Work required → Your copy of the material must match it exactly, except that pictures are dropped.

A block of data
==============================

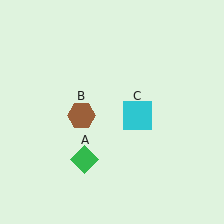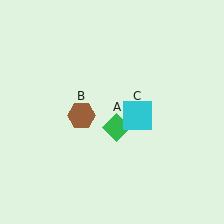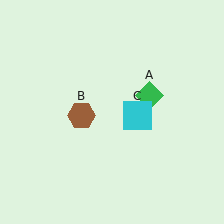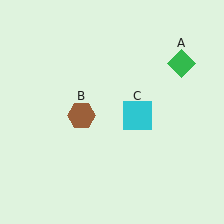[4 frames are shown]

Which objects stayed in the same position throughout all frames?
Brown hexagon (object B) and cyan square (object C) remained stationary.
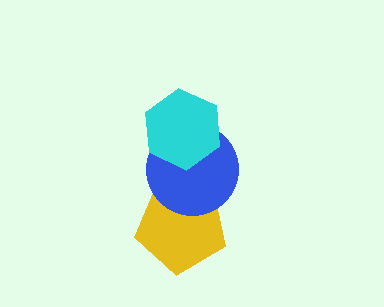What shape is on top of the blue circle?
The cyan hexagon is on top of the blue circle.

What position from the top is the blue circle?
The blue circle is 2nd from the top.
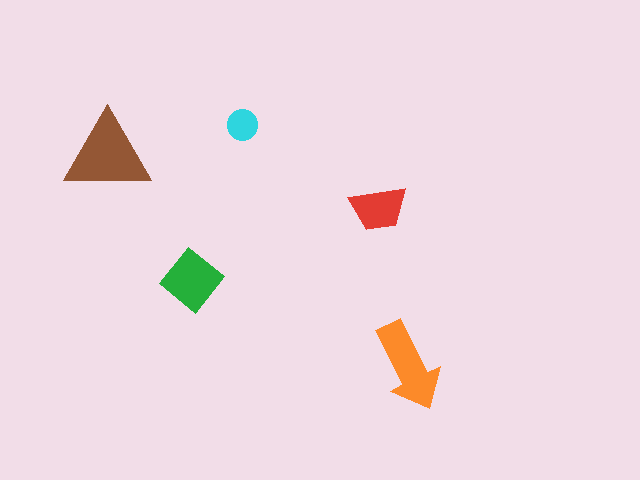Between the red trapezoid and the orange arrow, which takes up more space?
The orange arrow.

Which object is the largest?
The brown triangle.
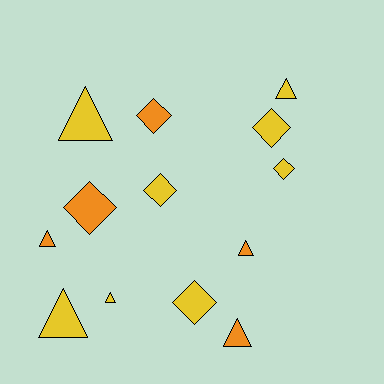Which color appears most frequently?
Yellow, with 8 objects.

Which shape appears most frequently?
Triangle, with 7 objects.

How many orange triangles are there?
There are 3 orange triangles.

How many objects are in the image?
There are 13 objects.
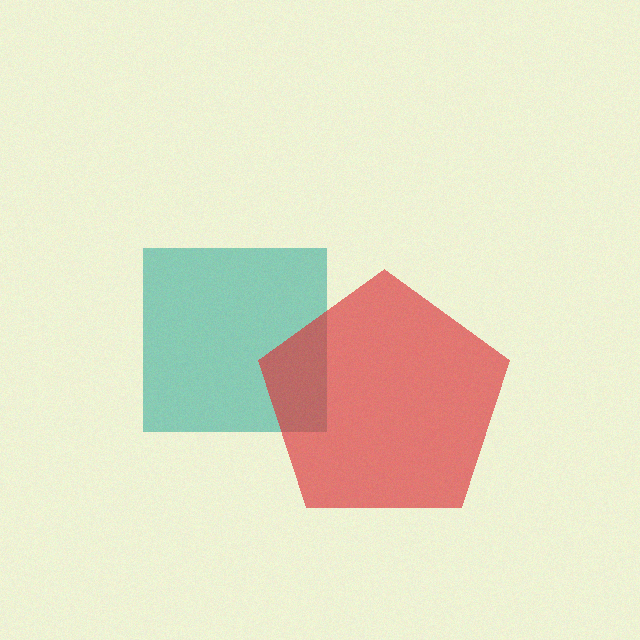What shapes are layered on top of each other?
The layered shapes are: a teal square, a red pentagon.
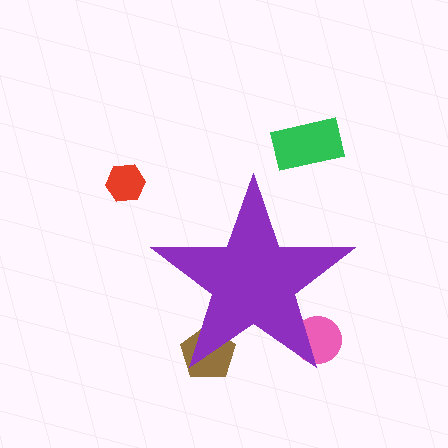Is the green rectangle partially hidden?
No, the green rectangle is fully visible.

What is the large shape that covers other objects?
A purple star.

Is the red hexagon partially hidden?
No, the red hexagon is fully visible.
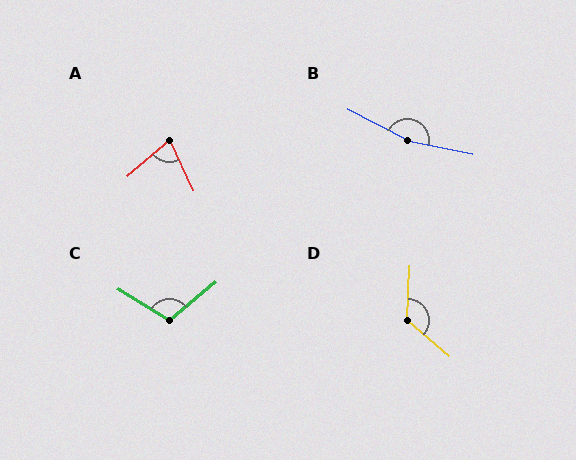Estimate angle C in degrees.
Approximately 108 degrees.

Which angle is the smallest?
A, at approximately 74 degrees.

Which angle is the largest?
B, at approximately 164 degrees.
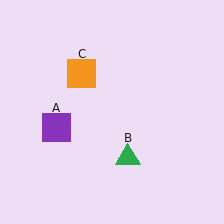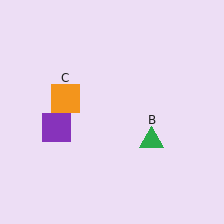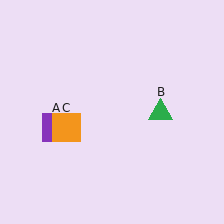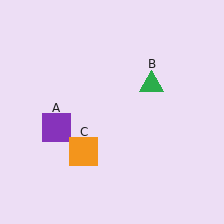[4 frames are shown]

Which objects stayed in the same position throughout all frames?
Purple square (object A) remained stationary.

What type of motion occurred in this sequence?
The green triangle (object B), orange square (object C) rotated counterclockwise around the center of the scene.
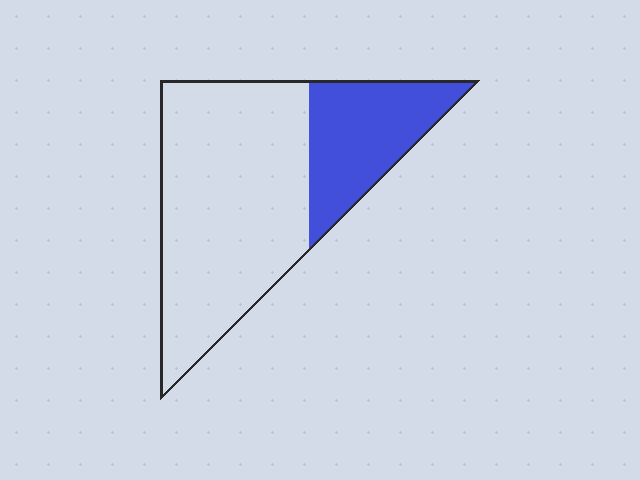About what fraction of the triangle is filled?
About one quarter (1/4).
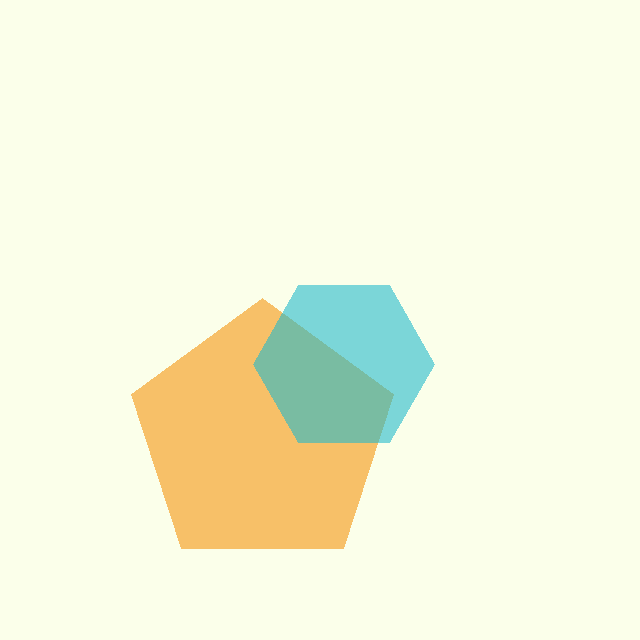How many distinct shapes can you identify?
There are 2 distinct shapes: an orange pentagon, a cyan hexagon.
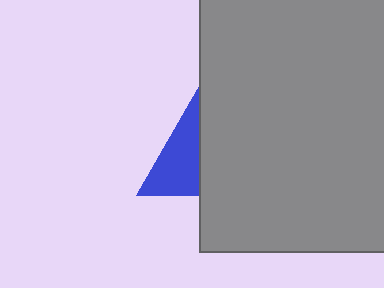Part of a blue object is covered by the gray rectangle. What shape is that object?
It is a triangle.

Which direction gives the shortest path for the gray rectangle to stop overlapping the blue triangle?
Moving right gives the shortest separation.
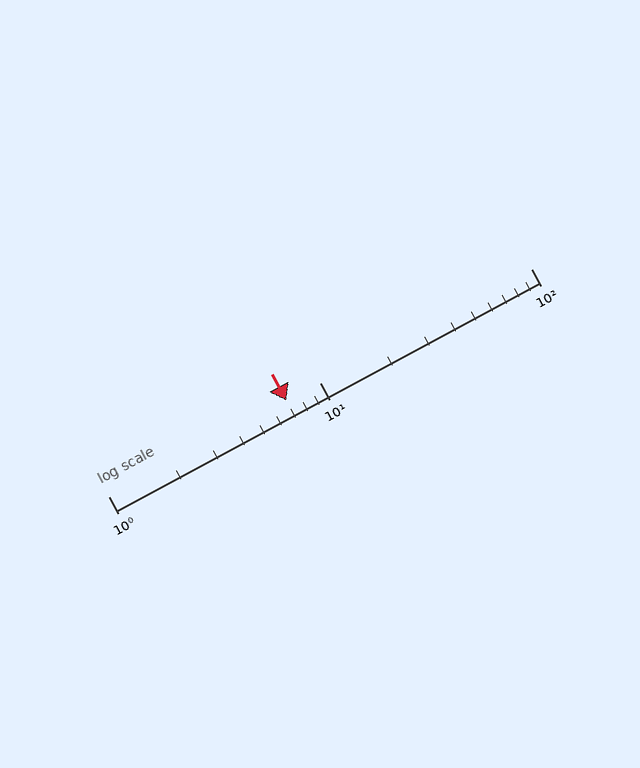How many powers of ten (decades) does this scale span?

==============================

Exercise output →
[4 frames are shown]

Which objects stayed in the same position throughout all frames?
Brown hexagon (object B) and cyan square (object C) remained stationary.
What shape is on top of the blue circle?
The cyan hexagon is on top of the blue circle.

What position from the top is the blue circle?
The blue circle is 2nd from the top.
Between the red trapezoid and the orange arrow, which takes up more space?
The orange arrow.

Which object is the largest?
The brown triangle.
Which color appears most frequently?
Yellow, with 8 objects.

Which shape appears most frequently?
Triangle, with 7 objects.

How many orange triangles are there?
There are 3 orange triangles.

How many objects are in the image?
There are 13 objects.
What shapes are layered on top of each other?
The layered shapes are: a teal square, a red pentagon.
Is the green rectangle partially hidden?
No, the green rectangle is fully visible.

What is the large shape that covers other objects?
A purple star.

Is the red hexagon partially hidden?
No, the red hexagon is fully visible.
Estimate angle C in degrees.
Approximately 108 degrees.

Which angle is the smallest?
A, at approximately 74 degrees.

Which angle is the largest?
B, at approximately 164 degrees.
[4 frames are shown]

Which objects stayed in the same position throughout all frames?
Purple square (object A) remained stationary.

What type of motion occurred in this sequence?
The green triangle (object B), orange square (object C) rotated counterclockwise around the center of the scene.
About what fraction of the triangle is filled?
About one quarter (1/4).
How many distinct shapes can you identify?
There are 2 distinct shapes: an orange pentagon, a cyan hexagon.
Part of a blue object is covered by the gray rectangle. What shape is that object?
It is a triangle.

Which direction gives the shortest path for the gray rectangle to stop overlapping the blue triangle?
Moving right gives the shortest separation.
How many powers of ten (decades) does this scale span?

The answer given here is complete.